[Items on figure properties]
· · ·
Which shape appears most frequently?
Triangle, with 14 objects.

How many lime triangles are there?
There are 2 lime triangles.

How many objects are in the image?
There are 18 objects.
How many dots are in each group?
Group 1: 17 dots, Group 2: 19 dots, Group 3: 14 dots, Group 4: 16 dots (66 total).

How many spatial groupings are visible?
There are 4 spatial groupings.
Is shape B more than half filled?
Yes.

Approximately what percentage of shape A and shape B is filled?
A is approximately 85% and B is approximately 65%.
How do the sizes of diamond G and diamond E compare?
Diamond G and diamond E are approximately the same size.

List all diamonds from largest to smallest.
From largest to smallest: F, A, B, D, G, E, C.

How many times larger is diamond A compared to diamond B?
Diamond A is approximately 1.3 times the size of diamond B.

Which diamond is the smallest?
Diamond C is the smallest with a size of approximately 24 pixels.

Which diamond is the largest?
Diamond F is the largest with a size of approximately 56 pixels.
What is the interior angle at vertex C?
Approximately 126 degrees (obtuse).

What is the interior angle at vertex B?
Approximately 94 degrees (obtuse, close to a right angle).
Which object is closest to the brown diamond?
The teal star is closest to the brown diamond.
· · ·
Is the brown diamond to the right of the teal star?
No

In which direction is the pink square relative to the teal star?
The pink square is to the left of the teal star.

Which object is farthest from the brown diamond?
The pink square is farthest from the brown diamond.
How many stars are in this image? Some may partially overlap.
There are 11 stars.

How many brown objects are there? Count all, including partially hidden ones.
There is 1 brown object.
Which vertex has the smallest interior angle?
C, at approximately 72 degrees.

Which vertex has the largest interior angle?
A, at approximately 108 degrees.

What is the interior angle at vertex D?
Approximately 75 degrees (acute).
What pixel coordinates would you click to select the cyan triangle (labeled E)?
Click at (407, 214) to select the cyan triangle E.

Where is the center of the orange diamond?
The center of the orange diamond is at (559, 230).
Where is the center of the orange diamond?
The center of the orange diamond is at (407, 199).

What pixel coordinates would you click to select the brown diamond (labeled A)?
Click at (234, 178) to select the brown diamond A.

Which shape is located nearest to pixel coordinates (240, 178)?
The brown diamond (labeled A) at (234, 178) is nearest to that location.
· · ·
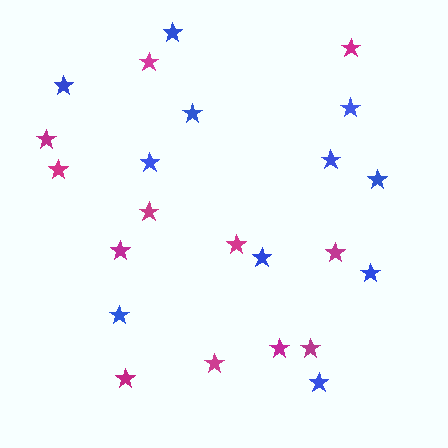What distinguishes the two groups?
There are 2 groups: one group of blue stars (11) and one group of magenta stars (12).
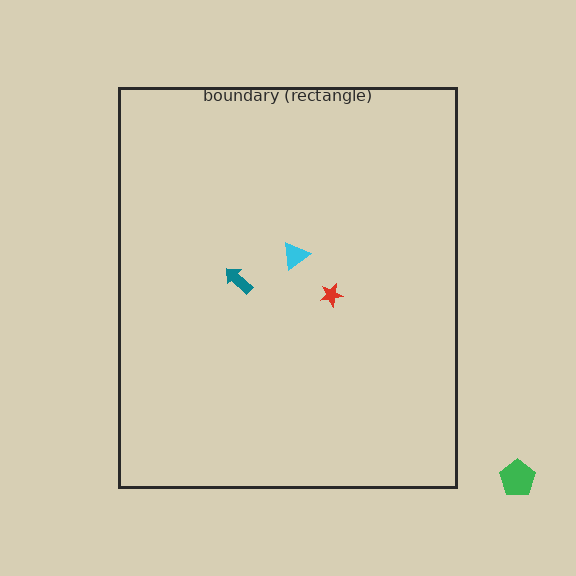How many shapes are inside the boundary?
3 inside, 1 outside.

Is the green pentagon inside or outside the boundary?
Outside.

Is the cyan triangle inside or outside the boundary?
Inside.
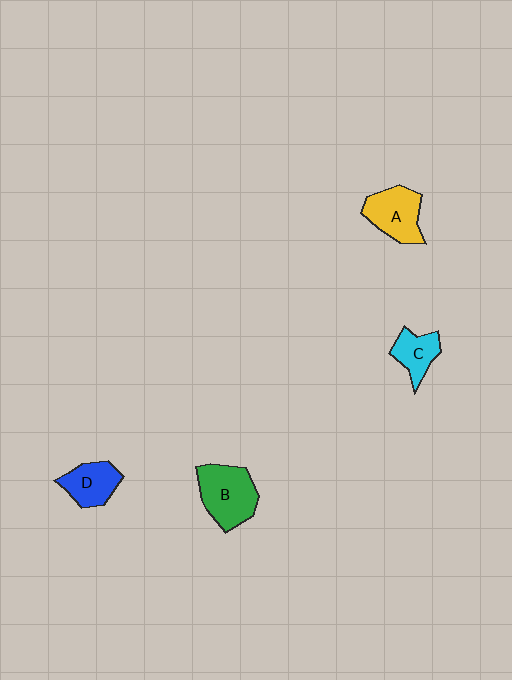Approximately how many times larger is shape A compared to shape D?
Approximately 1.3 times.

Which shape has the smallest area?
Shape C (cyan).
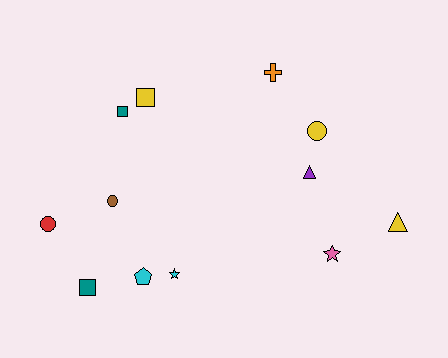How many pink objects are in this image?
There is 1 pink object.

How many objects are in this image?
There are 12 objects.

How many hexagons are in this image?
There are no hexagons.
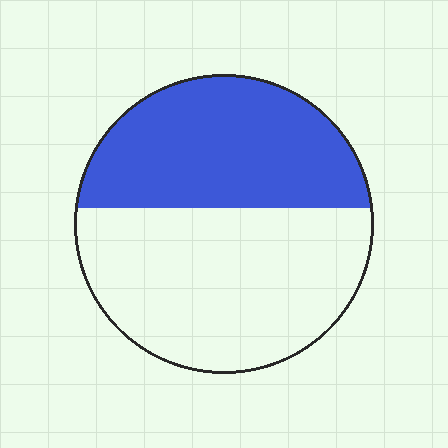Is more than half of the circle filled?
· · ·
- SET EXERCISE
Copy nothing but the lines above from the one with "How many pink objects are in this image?" to the one with "Is more than half of the circle filled?", inclusive, word for word. Leave every picture out.

- COMPLETE RESPONSE
How many pink objects are in this image?
There is 1 pink object.

How many objects are in this image?
There are 12 objects.

How many hexagons are in this image?
There are no hexagons.
Is more than half of the circle filled?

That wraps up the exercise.